Make an exact copy of each entry, leaving out every picture.

★ ★ ★ ★ ★

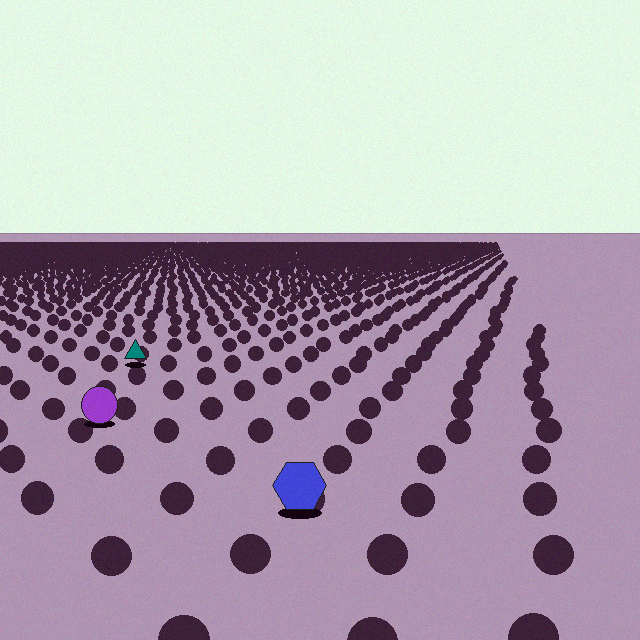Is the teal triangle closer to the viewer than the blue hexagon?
No. The blue hexagon is closer — you can tell from the texture gradient: the ground texture is coarser near it.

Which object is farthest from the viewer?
The teal triangle is farthest from the viewer. It appears smaller and the ground texture around it is denser.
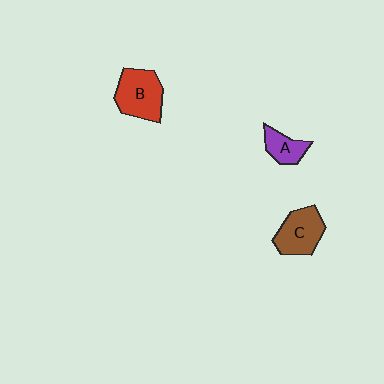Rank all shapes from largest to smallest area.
From largest to smallest: B (red), C (brown), A (purple).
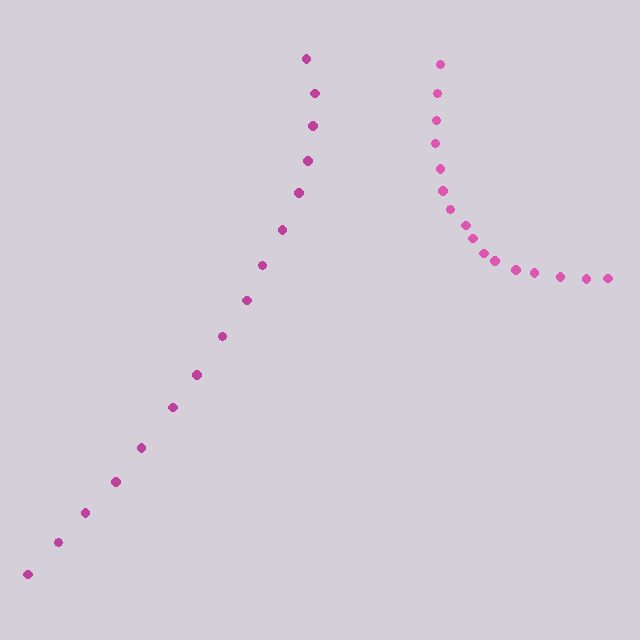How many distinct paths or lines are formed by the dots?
There are 2 distinct paths.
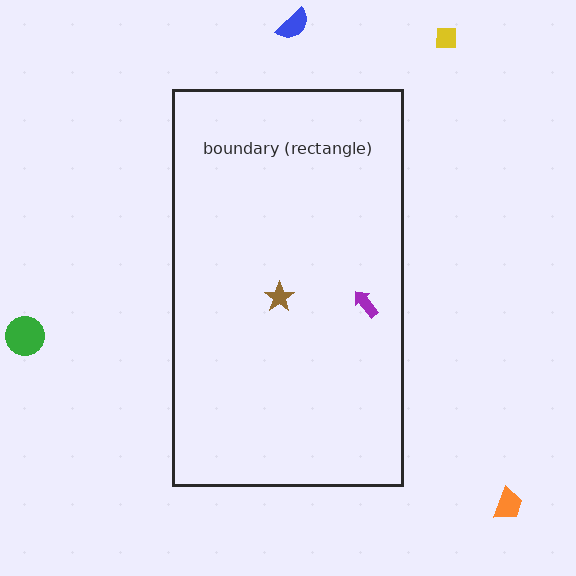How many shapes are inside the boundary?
2 inside, 4 outside.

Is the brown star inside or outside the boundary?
Inside.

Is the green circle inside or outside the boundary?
Outside.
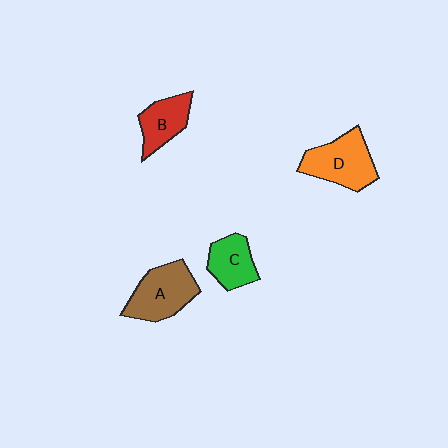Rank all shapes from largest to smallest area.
From largest to smallest: D (orange), A (brown), B (red), C (green).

★ ★ ★ ★ ★

#### Written response:
Is the teal triangle closer to the viewer than the blue hexagon?
No. The blue hexagon is closer — you can tell from the texture gradient: the ground texture is coarser near it.

Which object is farthest from the viewer?
The teal triangle is farthest from the viewer. It appears smaller and the ground texture around it is denser.
Rank all shapes from largest to smallest area.
From largest to smallest: B (red), C (brown), A (purple).
How many distinct paths or lines are formed by the dots?
There are 2 distinct paths.
How many shapes are inside the boundary?
2 inside, 4 outside.

Is the brown star inside or outside the boundary?
Inside.

Is the green circle inside or outside the boundary?
Outside.
Rank all shapes from largest to smallest area.
From largest to smallest: D (orange), A (brown), B (red), C (green).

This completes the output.